Objective
Print out every line, exactly as written.

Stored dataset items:
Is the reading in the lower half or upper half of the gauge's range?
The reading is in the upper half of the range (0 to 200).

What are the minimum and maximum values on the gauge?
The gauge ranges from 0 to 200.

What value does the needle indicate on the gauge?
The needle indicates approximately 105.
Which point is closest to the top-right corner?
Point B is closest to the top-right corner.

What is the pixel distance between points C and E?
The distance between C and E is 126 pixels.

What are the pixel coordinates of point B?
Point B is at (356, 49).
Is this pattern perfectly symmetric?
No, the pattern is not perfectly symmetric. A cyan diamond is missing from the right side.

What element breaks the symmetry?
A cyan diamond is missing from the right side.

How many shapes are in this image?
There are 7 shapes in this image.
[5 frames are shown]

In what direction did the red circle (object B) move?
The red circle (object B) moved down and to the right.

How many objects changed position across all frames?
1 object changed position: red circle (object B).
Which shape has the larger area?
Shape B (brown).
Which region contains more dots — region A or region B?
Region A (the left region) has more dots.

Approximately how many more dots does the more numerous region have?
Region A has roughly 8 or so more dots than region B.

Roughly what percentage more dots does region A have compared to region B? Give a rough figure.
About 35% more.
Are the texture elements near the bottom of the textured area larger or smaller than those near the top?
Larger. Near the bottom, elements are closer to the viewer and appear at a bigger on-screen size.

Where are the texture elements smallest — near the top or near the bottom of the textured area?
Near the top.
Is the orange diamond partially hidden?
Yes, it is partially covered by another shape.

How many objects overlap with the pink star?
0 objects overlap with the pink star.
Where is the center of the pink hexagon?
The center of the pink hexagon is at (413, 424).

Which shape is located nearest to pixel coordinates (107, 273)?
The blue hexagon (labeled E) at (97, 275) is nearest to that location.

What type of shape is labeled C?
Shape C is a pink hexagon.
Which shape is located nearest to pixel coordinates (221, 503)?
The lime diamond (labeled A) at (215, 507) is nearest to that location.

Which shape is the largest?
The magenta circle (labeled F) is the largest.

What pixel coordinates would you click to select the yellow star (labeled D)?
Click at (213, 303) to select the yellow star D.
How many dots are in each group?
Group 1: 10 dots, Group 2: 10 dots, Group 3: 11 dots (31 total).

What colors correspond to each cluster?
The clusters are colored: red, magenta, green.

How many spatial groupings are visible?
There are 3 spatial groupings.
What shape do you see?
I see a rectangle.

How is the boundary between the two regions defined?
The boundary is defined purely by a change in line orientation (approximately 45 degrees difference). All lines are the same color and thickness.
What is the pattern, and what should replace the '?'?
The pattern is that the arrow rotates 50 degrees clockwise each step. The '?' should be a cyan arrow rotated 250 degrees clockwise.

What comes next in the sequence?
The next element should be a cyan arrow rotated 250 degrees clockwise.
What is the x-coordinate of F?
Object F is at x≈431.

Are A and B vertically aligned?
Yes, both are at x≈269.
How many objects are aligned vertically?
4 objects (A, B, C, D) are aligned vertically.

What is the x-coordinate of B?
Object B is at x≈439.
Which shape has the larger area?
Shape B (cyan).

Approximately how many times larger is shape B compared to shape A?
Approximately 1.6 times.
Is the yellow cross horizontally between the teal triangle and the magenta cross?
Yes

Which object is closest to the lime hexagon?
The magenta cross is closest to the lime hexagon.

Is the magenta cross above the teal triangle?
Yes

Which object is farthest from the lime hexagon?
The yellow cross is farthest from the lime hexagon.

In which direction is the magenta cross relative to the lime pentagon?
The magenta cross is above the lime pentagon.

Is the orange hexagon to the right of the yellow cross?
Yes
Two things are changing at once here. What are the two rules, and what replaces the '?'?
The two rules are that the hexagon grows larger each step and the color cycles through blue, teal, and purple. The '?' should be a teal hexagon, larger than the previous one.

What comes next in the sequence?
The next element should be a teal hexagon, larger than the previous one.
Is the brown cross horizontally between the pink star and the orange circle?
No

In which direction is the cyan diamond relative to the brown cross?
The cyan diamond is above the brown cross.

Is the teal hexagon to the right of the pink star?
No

Solution to the exercise
Is the reading in the lower half or upper half of the gauge's range?
The reading is in the upper half of the range (0 to 200).

What are the minimum and maximum values on the gauge?
The gauge ranges from 0 to 200.

What value does the needle indicate on the gauge?
The needle indicates approximately 105.
Which point is closest to the top-right corner?
Point B is closest to the top-right corner.

What is the pixel distance between points C and E?
The distance between C and E is 126 pixels.

What are the pixel coordinates of point B?
Point B is at (356, 49).
Is this pattern perfectly symmetric?
No, the pattern is not perfectly symmetric. A cyan diamond is missing from the right side.

What element breaks the symmetry?
A cyan diamond is missing from the right side.

How many shapes are in this image?
There are 7 shapes in this image.
[5 frames are shown]

In what direction did the red circle (object B) move?
The red circle (object B) moved down and to the right.

How many objects changed position across all frames?
1 object changed position: red circle (object B).
Which shape has the larger area?
Shape B (brown).
Which region contains more dots — region A or region B?
Region A (the left region) has more dots.

Approximately how many more dots does the more numerous region have?
Region A has roughly 8 or so more dots than region B.

Roughly what percentage more dots does region A have compared to region B? Give a rough figure.
About 35% more.
Are the texture elements near the bottom of the textured area larger or smaller than those near the top?
Larger. Near the bottom, elements are closer to the viewer and appear at a bigger on-screen size.

Where are the texture elements smallest — near the top or near the bottom of the textured area?
Near the top.
Is the orange diamond partially hidden?
Yes, it is partially covered by another shape.

How many objects overlap with the pink star?
0 objects overlap with the pink star.
Where is the center of the pink hexagon?
The center of the pink hexagon is at (413, 424).

Which shape is located nearest to pixel coordinates (107, 273)?
The blue hexagon (labeled E) at (97, 275) is nearest to that location.

What type of shape is labeled C?
Shape C is a pink hexagon.
Which shape is located nearest to pixel coordinates (221, 503)?
The lime diamond (labeled A) at (215, 507) is nearest to that location.

Which shape is the largest?
The magenta circle (labeled F) is the largest.

What pixel coordinates would you click to select the yellow star (labeled D)?
Click at (213, 303) to select the yellow star D.
How many dots are in each group?
Group 1: 10 dots, Group 2: 10 dots, Group 3: 11 dots (31 total).

What colors correspond to each cluster?
The clusters are colored: red, magenta, green.

How many spatial groupings are visible?
There are 3 spatial groupings.
What shape do you see?
I see a rectangle.

How is the boundary between the two regions defined?
The boundary is defined purely by a change in line orientation (approximately 45 degrees difference). All lines are the same color and thickness.
What is the pattern, and what should replace the '?'?
The pattern is that the arrow rotates 50 degrees clockwise each step. The '?' should be a cyan arrow rotated 250 degrees clockwise.

What comes next in the sequence?
The next element should be a cyan arrow rotated 250 degrees clockwise.
What is the x-coordinate of F?
Object F is at x≈431.

Are A and B vertically aligned?
Yes, both are at x≈269.
How many objects are aligned vertically?
4 objects (A, B, C, D) are aligned vertically.

What is the x-coordinate of B?
Object B is at x≈439.
Which shape has the larger area?
Shape B (cyan).

Approximately how many times larger is shape B compared to shape A?
Approximately 1.6 times.
Is the yellow cross horizontally between the teal triangle and the magenta cross?
Yes

Which object is closest to the lime hexagon?
The magenta cross is closest to the lime hexagon.

Is the magenta cross above the teal triangle?
Yes

Which object is farthest from the lime hexagon?
The yellow cross is farthest from the lime hexagon.

In which direction is the magenta cross relative to the lime pentagon?
The magenta cross is above the lime pentagon.

Is the orange hexagon to the right of the yellow cross?
Yes
Two things are changing at once here. What are the two rules, and what replaces the '?'?
The two rules are that the hexagon grows larger each step and the color cycles through blue, teal, and purple. The '?' should be a teal hexagon, larger than the previous one.

What comes next in the sequence?
The next element should be a teal hexagon, larger than the previous one.
Is the brown cross horizontally between the pink star and the orange circle?
No

In which direction is the cyan diamond relative to the brown cross?
The cyan diamond is above the brown cross.

Is the teal hexagon to the right of the pink star?
No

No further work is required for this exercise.